TO DO:
Copy out the listing that follows exactly, dropping every picture.

(Records excerpted from a collection)
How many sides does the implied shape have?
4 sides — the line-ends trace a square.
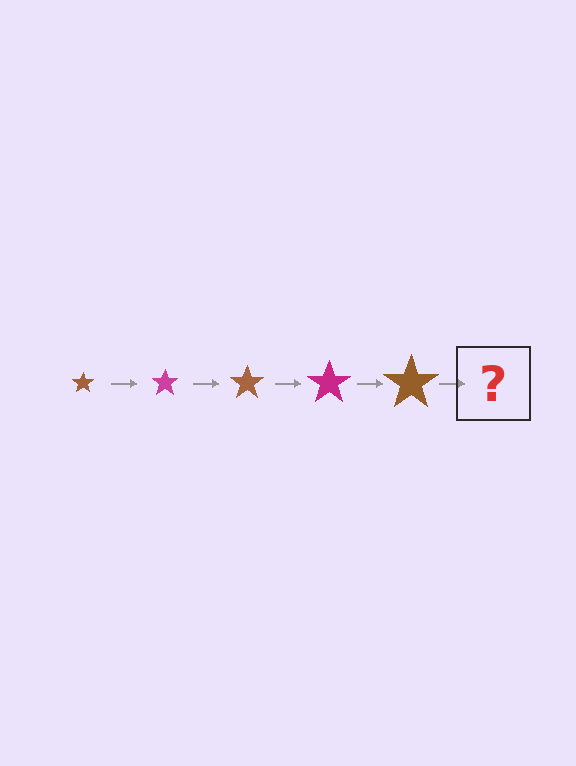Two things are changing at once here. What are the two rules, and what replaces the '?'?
The two rules are that the star grows larger each step and the color cycles through brown and magenta. The '?' should be a magenta star, larger than the previous one.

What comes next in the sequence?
The next element should be a magenta star, larger than the previous one.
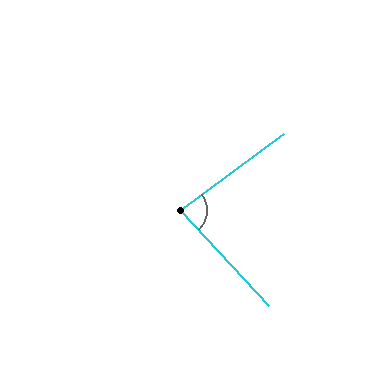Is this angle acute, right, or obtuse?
It is acute.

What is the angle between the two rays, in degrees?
Approximately 84 degrees.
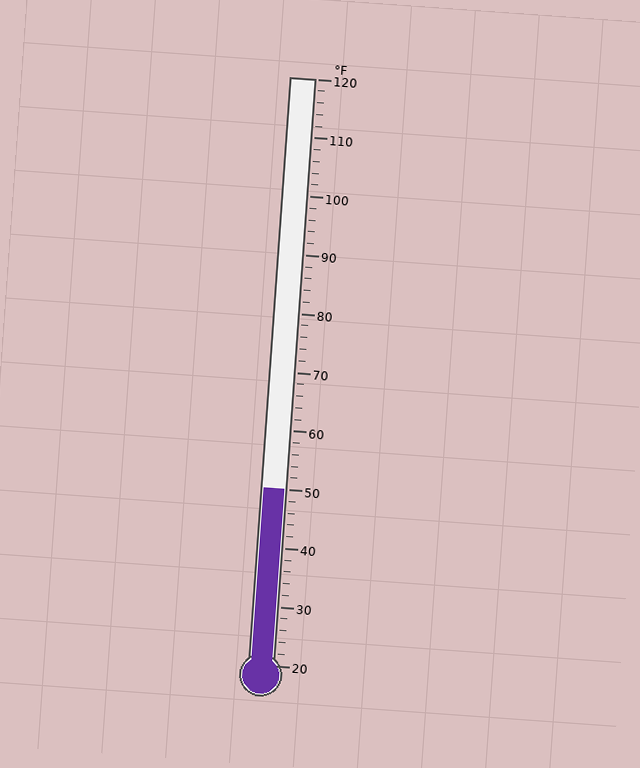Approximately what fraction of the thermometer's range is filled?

WORKED ANSWER:
How many sides does the implied shape have?
4 sides — the line-ends trace a square.
Two things are changing at once here. What are the two rules, and what replaces the '?'?
The two rules are that the star grows larger each step and the color cycles through brown and magenta. The '?' should be a magenta star, larger than the previous one.

What comes next in the sequence?
The next element should be a magenta star, larger than the previous one.
Is this angle acute, right, or obtuse?
It is acute.

What is the angle between the two rays, in degrees?
Approximately 84 degrees.
Approximately what fraction of the thermometer's range is filled?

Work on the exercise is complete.